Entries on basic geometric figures

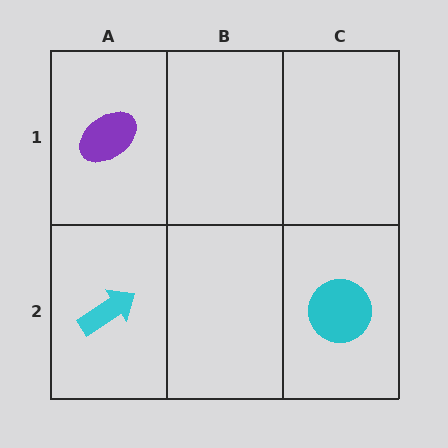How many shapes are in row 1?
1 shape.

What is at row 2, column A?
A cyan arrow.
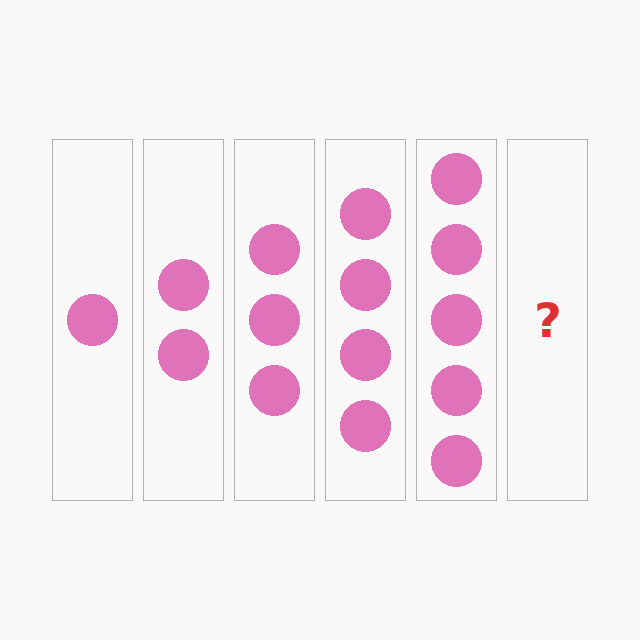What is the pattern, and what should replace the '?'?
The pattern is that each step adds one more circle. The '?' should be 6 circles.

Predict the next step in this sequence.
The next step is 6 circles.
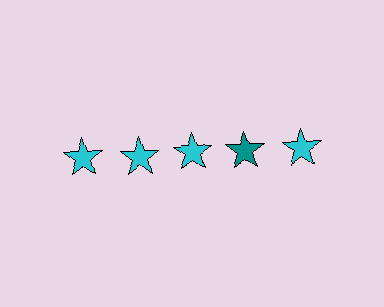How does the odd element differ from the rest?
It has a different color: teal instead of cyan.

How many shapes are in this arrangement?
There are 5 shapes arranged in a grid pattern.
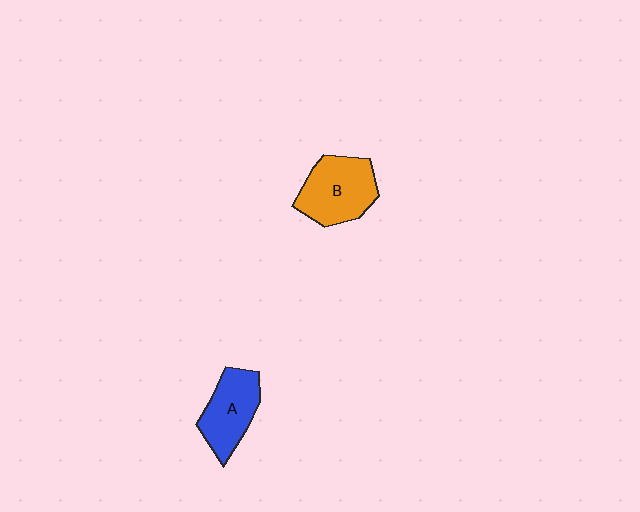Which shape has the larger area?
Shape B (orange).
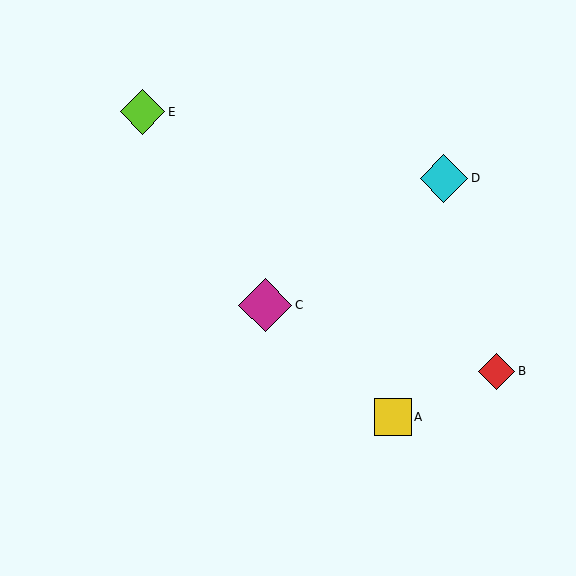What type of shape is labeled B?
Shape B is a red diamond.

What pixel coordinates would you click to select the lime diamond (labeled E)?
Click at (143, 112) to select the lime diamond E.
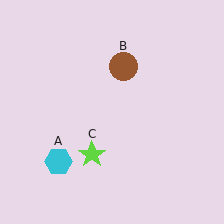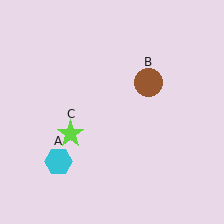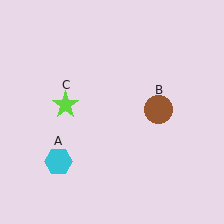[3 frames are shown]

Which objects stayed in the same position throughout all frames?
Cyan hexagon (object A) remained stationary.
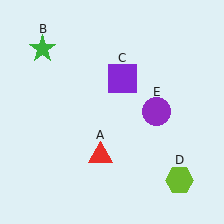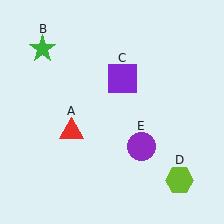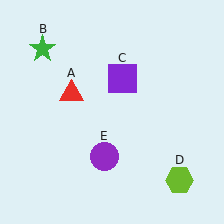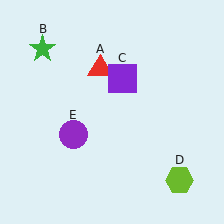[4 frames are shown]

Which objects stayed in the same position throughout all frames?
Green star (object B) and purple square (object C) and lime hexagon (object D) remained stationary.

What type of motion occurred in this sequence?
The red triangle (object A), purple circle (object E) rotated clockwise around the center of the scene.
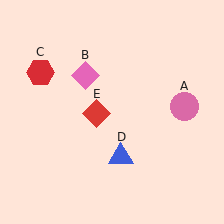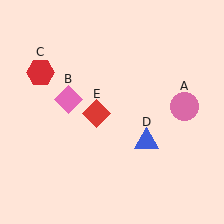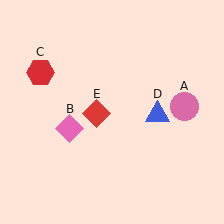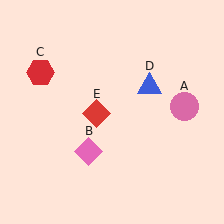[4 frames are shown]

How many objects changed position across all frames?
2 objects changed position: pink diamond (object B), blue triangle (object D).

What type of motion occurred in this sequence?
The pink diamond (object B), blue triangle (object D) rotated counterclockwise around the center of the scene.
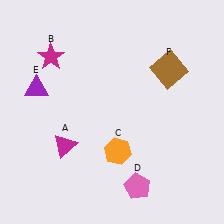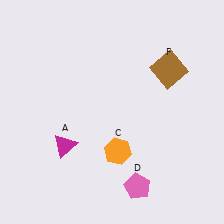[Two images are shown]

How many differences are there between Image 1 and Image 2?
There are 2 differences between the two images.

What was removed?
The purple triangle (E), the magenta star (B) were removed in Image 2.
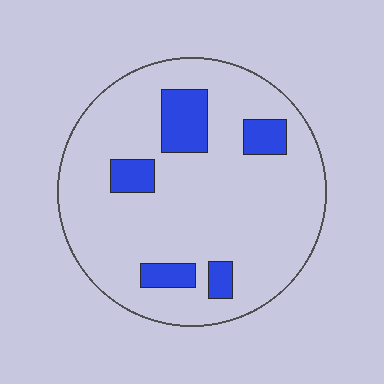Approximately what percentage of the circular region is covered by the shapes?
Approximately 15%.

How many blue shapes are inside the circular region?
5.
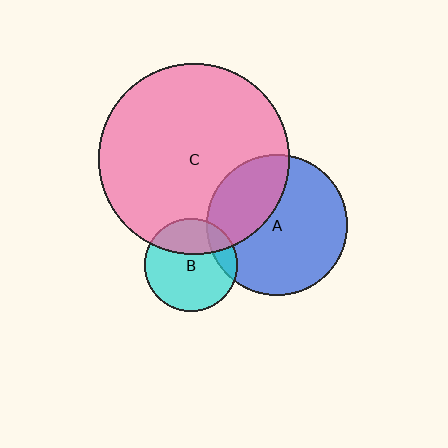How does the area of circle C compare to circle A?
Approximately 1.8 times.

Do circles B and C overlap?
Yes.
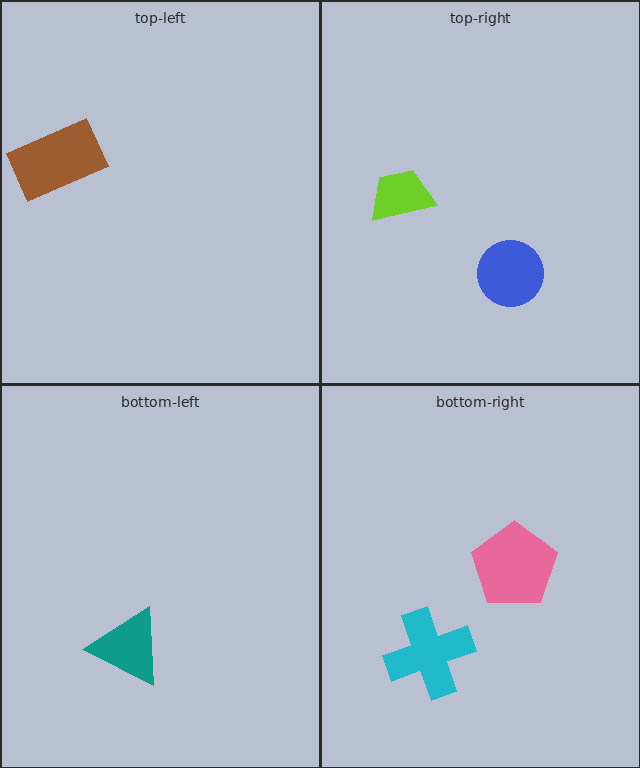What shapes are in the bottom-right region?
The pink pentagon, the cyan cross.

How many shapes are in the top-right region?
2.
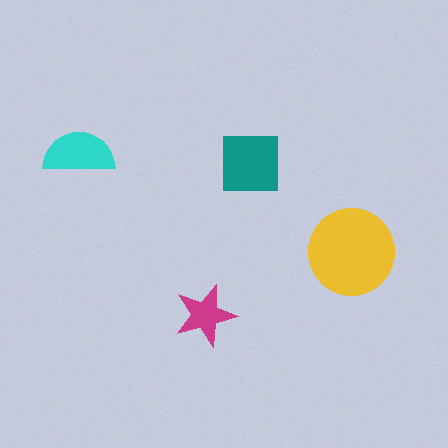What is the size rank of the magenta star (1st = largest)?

* **EXERCISE**
Print all of the entries word for word. Omit the pictures they contain.

* **TASK SOLUTION**
How many shapes are in row 1?
1 shape.

What is at row 2, column A?
A cyan arrow.
What is the pattern, and what should replace the '?'?
The pattern is that each step adds one more circle. The '?' should be 6 circles.

Predict the next step in this sequence.
The next step is 6 circles.
How does the odd element differ from the rest?
It has a different color: teal instead of cyan.

How many shapes are in this arrangement?
There are 5 shapes arranged in a grid pattern.
Which shape has the larger area?
Shape B (orange).
What type of shape is labeled B?
Shape B is a red diamond.

What pixel coordinates would you click to select the lime diamond (labeled E)?
Click at (143, 112) to select the lime diamond E.
[3 frames are shown]

Which objects stayed in the same position throughout all frames?
Cyan hexagon (object A) remained stationary.
[4 frames are shown]

Which objects stayed in the same position throughout all frames?
Green star (object B) and purple square (object C) and lime hexagon (object D) remained stationary.

What type of motion occurred in this sequence?
The red triangle (object A), purple circle (object E) rotated clockwise around the center of the scene.
[4 frames are shown]

How many objects changed position across all frames?
2 objects changed position: pink diamond (object B), blue triangle (object D).

What type of motion occurred in this sequence?
The pink diamond (object B), blue triangle (object D) rotated counterclockwise around the center of the scene.
[Two images are shown]

How many differences are there between Image 1 and Image 2?
There are 2 differences between the two images.

What was removed?
The purple triangle (E), the magenta star (B) were removed in Image 2.
Approximately what percentage of the circular region is covered by the shapes?
Approximately 15%.

How many blue shapes are inside the circular region?
5.
How does the area of circle C compare to circle A?
Approximately 1.8 times.

Do circles B and C overlap?
Yes.
What shapes are in the bottom-right region?
The pink pentagon, the cyan cross.

How many shapes are in the top-right region?
2.
What is the size rank of the magenta star (1st = largest)?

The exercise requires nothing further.